--- To be done ---
Records follow. Pull out every line that contains "shown".

(Stored dataset items)
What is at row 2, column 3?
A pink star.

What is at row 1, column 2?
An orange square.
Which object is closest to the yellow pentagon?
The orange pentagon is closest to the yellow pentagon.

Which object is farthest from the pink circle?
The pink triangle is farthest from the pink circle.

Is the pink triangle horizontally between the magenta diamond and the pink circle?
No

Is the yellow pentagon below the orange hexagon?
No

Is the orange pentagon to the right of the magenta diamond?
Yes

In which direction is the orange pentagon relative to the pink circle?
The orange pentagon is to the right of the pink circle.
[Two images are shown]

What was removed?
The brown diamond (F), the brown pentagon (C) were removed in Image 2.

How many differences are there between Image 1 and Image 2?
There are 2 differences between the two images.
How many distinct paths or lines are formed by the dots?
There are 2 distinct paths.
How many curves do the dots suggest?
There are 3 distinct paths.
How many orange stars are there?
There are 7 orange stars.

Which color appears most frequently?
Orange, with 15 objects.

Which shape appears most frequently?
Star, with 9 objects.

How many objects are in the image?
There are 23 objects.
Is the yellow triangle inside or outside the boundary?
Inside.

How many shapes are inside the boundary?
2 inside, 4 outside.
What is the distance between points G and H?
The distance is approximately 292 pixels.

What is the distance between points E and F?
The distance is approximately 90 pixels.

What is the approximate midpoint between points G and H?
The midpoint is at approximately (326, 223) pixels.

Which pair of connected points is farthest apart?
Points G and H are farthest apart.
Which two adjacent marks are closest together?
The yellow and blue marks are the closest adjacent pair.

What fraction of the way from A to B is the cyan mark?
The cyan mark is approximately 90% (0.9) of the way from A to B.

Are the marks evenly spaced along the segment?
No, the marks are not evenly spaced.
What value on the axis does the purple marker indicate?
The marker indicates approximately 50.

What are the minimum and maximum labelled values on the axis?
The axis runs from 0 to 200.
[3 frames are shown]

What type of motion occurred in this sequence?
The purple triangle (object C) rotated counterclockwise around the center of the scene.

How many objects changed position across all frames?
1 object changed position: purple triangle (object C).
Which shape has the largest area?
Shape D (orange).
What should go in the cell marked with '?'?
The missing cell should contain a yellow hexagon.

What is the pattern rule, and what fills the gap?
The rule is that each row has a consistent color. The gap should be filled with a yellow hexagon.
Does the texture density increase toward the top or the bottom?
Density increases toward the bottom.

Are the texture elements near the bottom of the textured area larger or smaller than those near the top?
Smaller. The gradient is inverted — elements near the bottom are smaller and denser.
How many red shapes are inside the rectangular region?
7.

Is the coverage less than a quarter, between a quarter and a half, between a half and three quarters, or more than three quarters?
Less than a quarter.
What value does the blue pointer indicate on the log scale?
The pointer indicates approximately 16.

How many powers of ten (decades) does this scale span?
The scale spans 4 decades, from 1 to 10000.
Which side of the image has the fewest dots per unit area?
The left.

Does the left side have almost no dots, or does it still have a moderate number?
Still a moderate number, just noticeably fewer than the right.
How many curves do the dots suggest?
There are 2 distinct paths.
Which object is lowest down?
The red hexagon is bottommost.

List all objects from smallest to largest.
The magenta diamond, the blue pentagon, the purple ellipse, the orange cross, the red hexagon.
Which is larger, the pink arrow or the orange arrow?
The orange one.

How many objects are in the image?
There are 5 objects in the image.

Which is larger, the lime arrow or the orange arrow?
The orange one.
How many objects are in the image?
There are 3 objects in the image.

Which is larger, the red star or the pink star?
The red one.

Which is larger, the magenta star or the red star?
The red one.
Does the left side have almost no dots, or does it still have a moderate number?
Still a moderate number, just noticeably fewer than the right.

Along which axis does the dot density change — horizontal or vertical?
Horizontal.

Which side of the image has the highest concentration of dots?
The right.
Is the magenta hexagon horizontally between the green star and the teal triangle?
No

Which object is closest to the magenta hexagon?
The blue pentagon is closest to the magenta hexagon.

--- Response to this task ---
[Two images are shown]
[3 frames are shown]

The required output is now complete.